» **What is expected**:
Leave out the pictures and copy every record exactly.

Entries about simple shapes
********

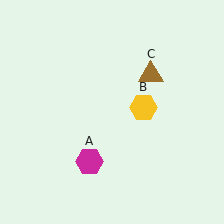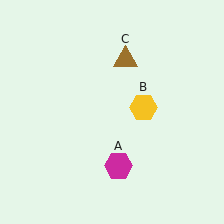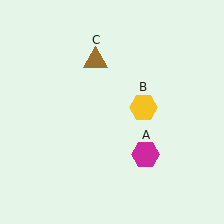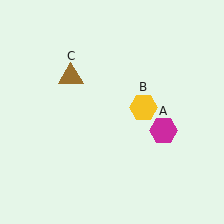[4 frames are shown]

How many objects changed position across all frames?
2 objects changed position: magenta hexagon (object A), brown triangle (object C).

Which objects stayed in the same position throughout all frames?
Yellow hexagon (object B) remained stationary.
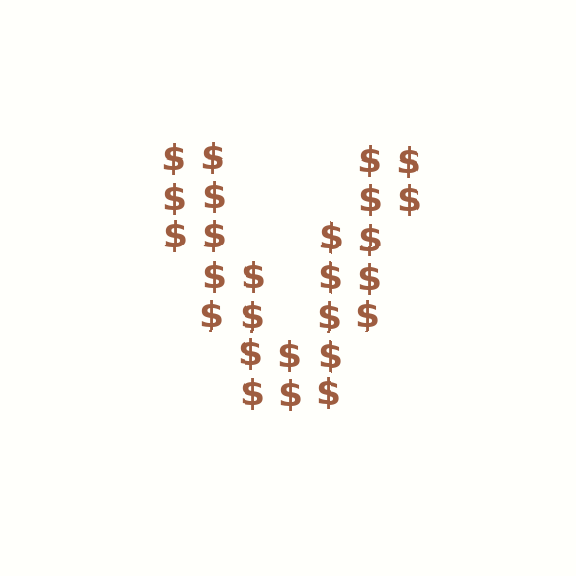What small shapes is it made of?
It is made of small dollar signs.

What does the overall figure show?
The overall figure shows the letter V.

********

» **Result of the task**:
[4 frames are shown]

How many objects changed position across all frames?
2 objects changed position: magenta hexagon (object A), brown triangle (object C).

Which objects stayed in the same position throughout all frames?
Yellow hexagon (object B) remained stationary.
What small shapes is it made of?
It is made of small dollar signs.

What does the overall figure show?
The overall figure shows the letter V.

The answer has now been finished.